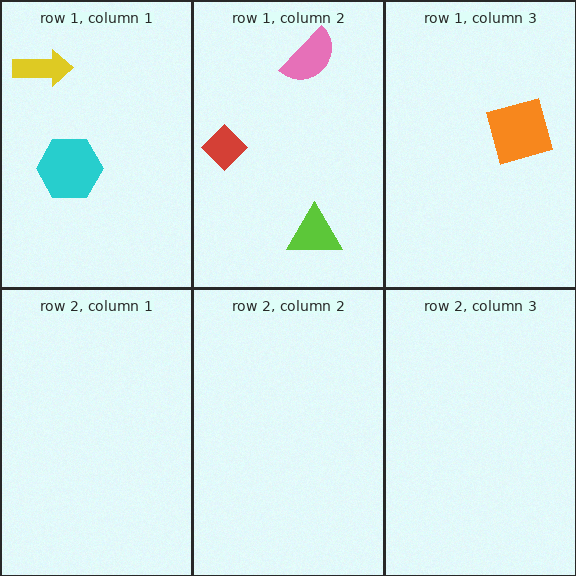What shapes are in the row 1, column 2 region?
The red diamond, the lime triangle, the pink semicircle.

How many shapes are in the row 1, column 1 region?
2.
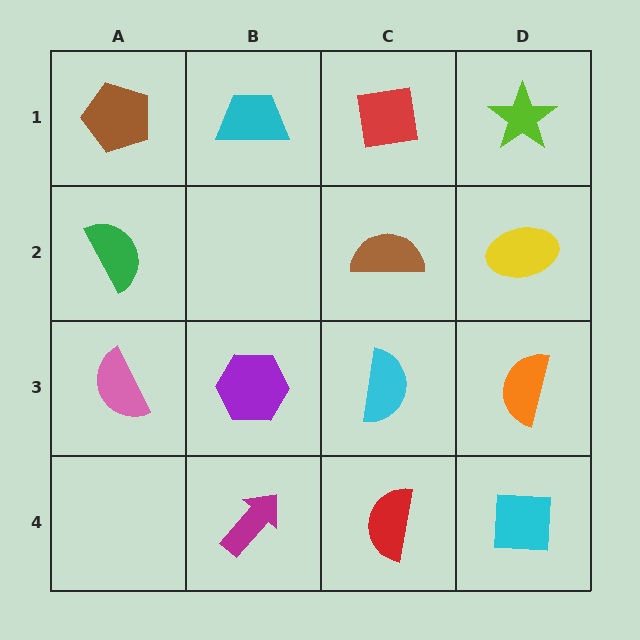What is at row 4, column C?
A red semicircle.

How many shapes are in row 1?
4 shapes.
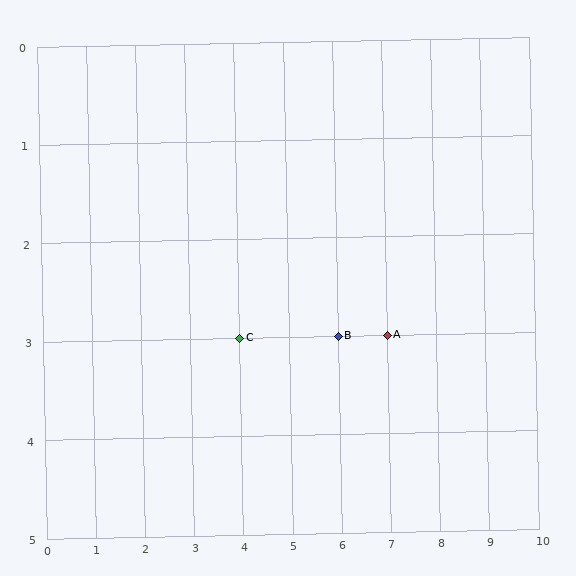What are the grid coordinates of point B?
Point B is at grid coordinates (6, 3).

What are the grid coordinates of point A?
Point A is at grid coordinates (7, 3).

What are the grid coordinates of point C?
Point C is at grid coordinates (4, 3).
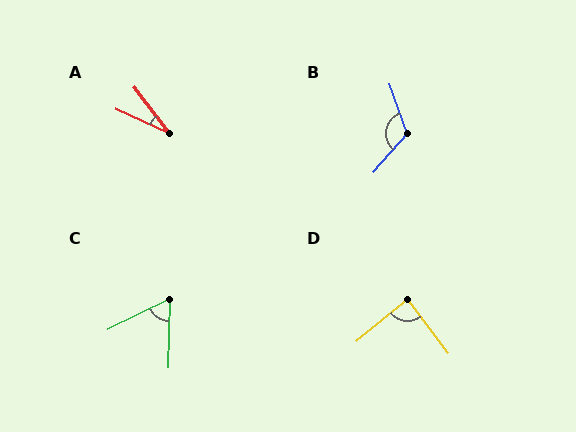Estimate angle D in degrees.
Approximately 88 degrees.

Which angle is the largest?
B, at approximately 120 degrees.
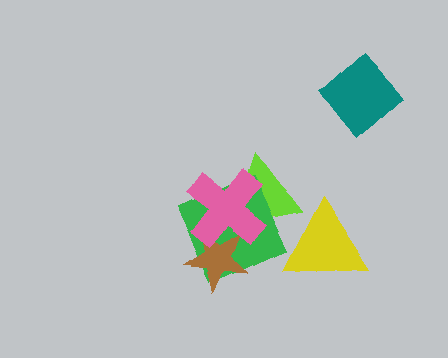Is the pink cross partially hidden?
No, no other shape covers it.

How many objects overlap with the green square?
3 objects overlap with the green square.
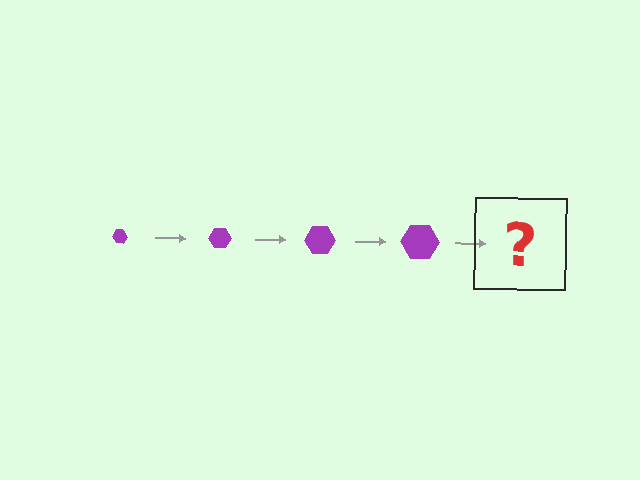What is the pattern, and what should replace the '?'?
The pattern is that the hexagon gets progressively larger each step. The '?' should be a purple hexagon, larger than the previous one.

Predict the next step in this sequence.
The next step is a purple hexagon, larger than the previous one.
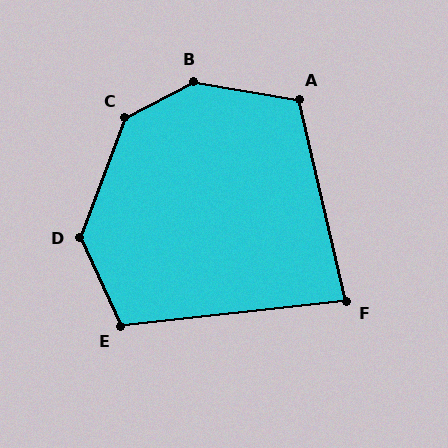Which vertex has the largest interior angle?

__Task details__.
Copy the records exactly. Skip the pictures.

__Full output__.
What shapes are in the row 1, column 2 region?
The red diamond, the lime triangle, the pink semicircle.

How many shapes are in the row 1, column 1 region?
2.
What is at row 4, column C?
A red semicircle.

How many shapes are in row 1?
4 shapes.
What are the grid coordinates of point B?
Point B is at grid coordinates (6, 3).

What are the grid coordinates of point A?
Point A is at grid coordinates (7, 3).

What are the grid coordinates of point C?
Point C is at grid coordinates (4, 3).
Estimate angle D in degrees.
Approximately 88 degrees.

Which angle is the largest?
B, at approximately 120 degrees.
Is the pink cross partially hidden?
No, no other shape covers it.

How many objects overlap with the green square?
3 objects overlap with the green square.
What is the pattern, and what should replace the '?'?
The pattern is that the hexagon gets progressively larger each step. The '?' should be a purple hexagon, larger than the previous one.

Predict the next step in this sequence.
The next step is a purple hexagon, larger than the previous one.
Which vertex has the largest interior angle?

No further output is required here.